BEGIN Record set
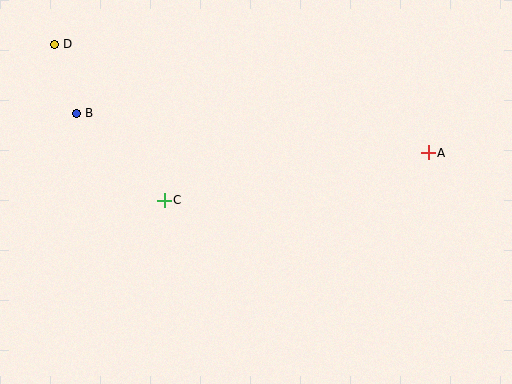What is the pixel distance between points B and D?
The distance between B and D is 73 pixels.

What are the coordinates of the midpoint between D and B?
The midpoint between D and B is at (65, 79).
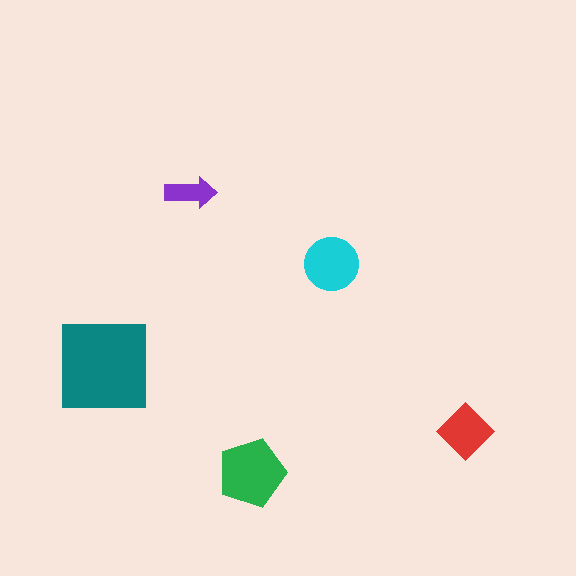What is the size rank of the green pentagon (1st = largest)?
2nd.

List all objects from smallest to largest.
The purple arrow, the red diamond, the cyan circle, the green pentagon, the teal square.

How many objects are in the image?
There are 5 objects in the image.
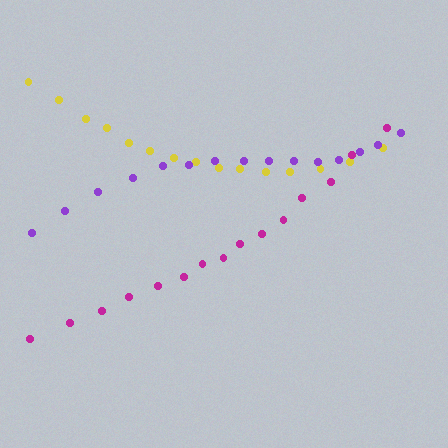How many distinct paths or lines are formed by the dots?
There are 3 distinct paths.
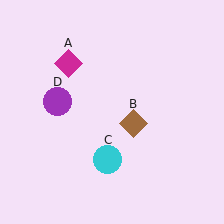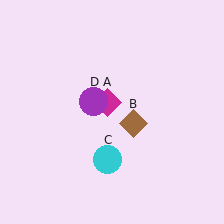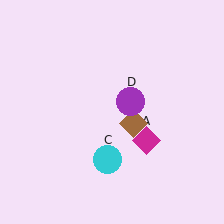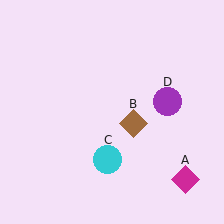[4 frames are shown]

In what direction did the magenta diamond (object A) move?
The magenta diamond (object A) moved down and to the right.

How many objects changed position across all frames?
2 objects changed position: magenta diamond (object A), purple circle (object D).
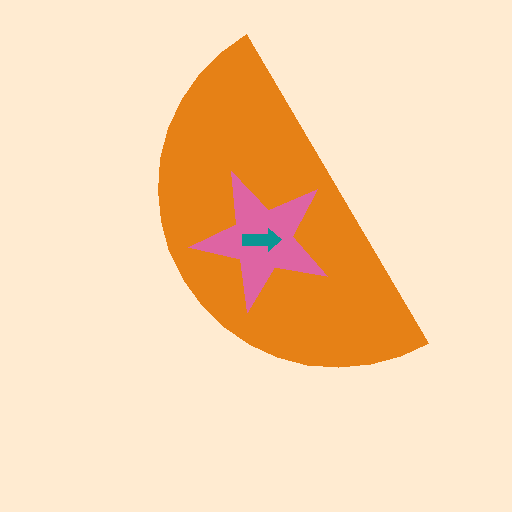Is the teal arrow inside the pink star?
Yes.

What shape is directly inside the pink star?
The teal arrow.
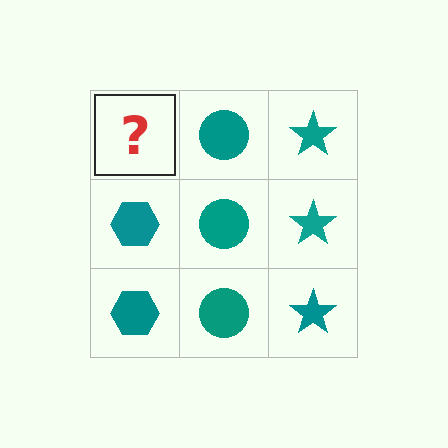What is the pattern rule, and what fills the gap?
The rule is that each column has a consistent shape. The gap should be filled with a teal hexagon.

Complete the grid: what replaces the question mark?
The question mark should be replaced with a teal hexagon.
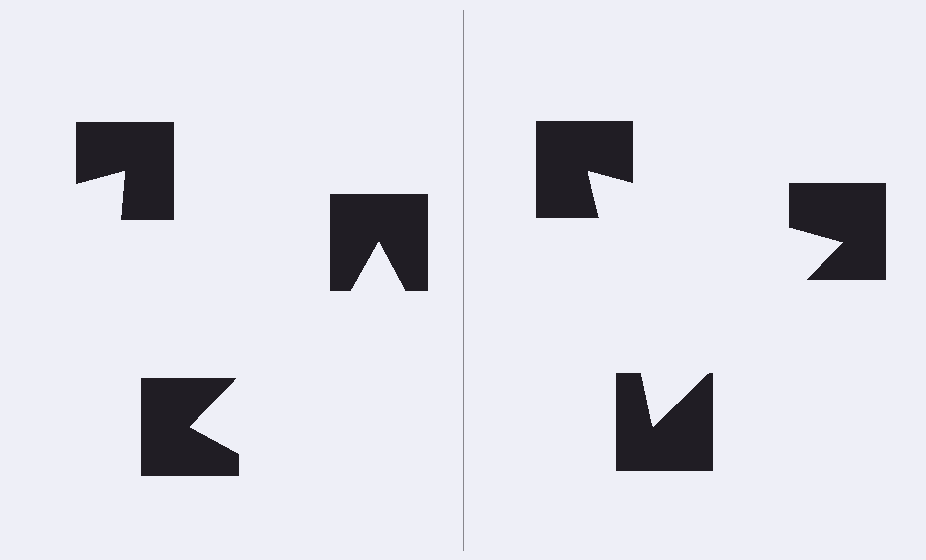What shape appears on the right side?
An illusory triangle.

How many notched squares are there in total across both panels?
6 — 3 on each side.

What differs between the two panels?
The notched squares are positioned identically on both sides; only the wedge orientations differ. On the right they align to a triangle; on the left they are misaligned.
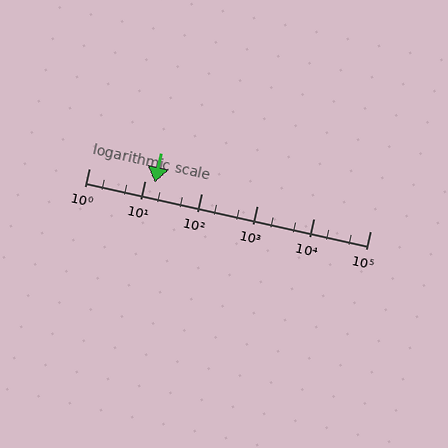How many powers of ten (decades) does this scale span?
The scale spans 5 decades, from 1 to 100000.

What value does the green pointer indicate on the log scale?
The pointer indicates approximately 15.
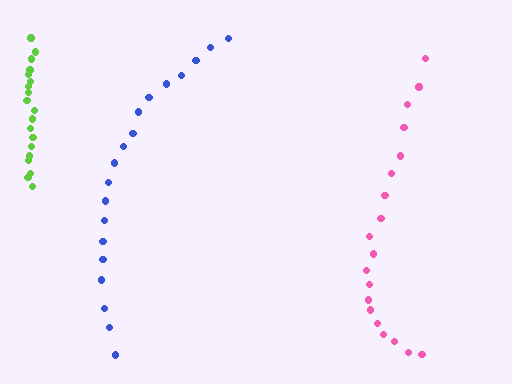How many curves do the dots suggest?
There are 3 distinct paths.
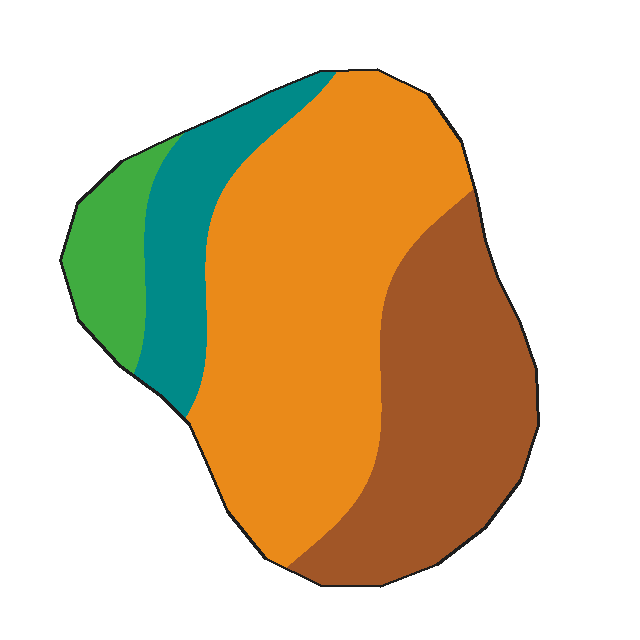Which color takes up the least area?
Green, at roughly 10%.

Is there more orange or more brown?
Orange.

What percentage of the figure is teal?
Teal takes up about one eighth (1/8) of the figure.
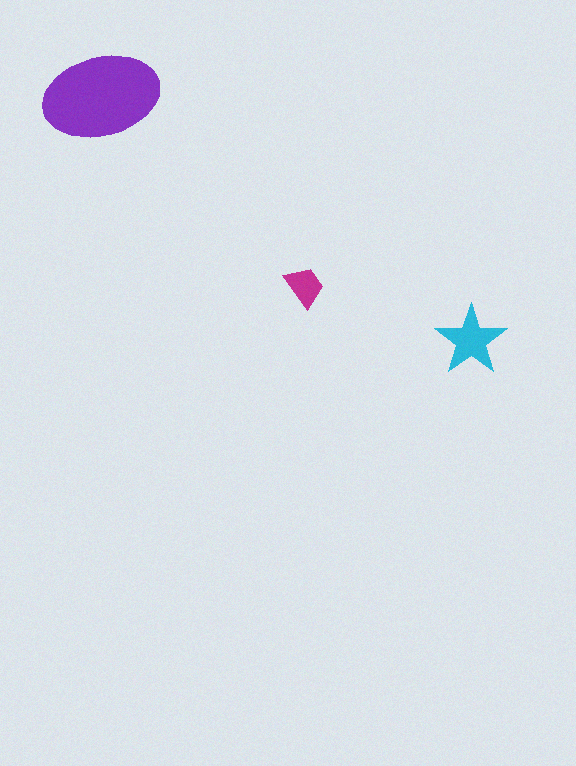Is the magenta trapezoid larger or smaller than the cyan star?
Smaller.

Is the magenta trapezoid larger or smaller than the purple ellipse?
Smaller.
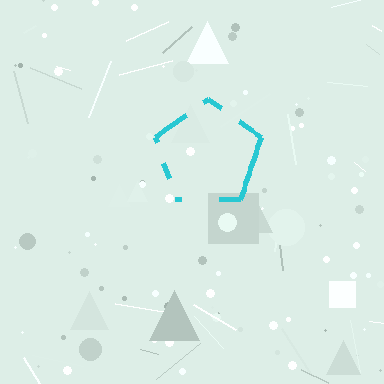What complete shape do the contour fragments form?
The contour fragments form a pentagon.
END Record set
__Aim__
Every line should be retyped exactly, with the pictures omitted.

__Result of this task__
What is the pixel distance between points B and D?
The distance between B and D is 73 pixels.

What are the coordinates of the midpoint between D and B?
The midpoint between D and B is at (65, 79).
What is the size rank of the green pentagon (1st = largest)?
2nd.

List all objects from smallest to largest.
The purple arrow, the red diamond, the cyan circle, the green pentagon, the teal square.

How many objects are in the image?
There are 5 objects in the image.
How many distinct paths or lines are formed by the dots?
There are 3 distinct paths.
[4 frames are shown]

In what direction did the magenta diamond (object A) move?
The magenta diamond (object A) moved down and to the right.

How many objects changed position across all frames?
2 objects changed position: magenta diamond (object A), purple circle (object D).
Is the teal arrow inside the pink star?
Yes.

What shape is directly inside the pink star?
The teal arrow.
What is the pattern rule, and what fills the gap?
The rule is that each column has a consistent shape. The gap should be filled with a teal hexagon.

Complete the grid: what replaces the question mark?
The question mark should be replaced with a teal hexagon.
What shape appears on the right side?
An illusory triangle.

How many notched squares are there in total across both panels?
6 — 3 on each side.

What differs between the two panels?
The notched squares are positioned identically on both sides; only the wedge orientations differ. On the right they align to a triangle; on the left they are misaligned.
How many powers of ten (decades) does this scale span?
The scale spans 5 decades, from 1 to 100000.

What value does the green pointer indicate on the log scale?
The pointer indicates approximately 15.
How many curves do the dots suggest?
There are 3 distinct paths.
Which color takes up the least area?
Green, at roughly 10%.

Is there more orange or more brown?
Orange.

What percentage of the figure is teal?
Teal takes up about one eighth (1/8) of the figure.
Is the magenta trapezoid larger or smaller than the cyan star?
Smaller.

Is the magenta trapezoid larger or smaller than the purple ellipse?
Smaller.
What complete shape do the contour fragments form?
The contour fragments form a pentagon.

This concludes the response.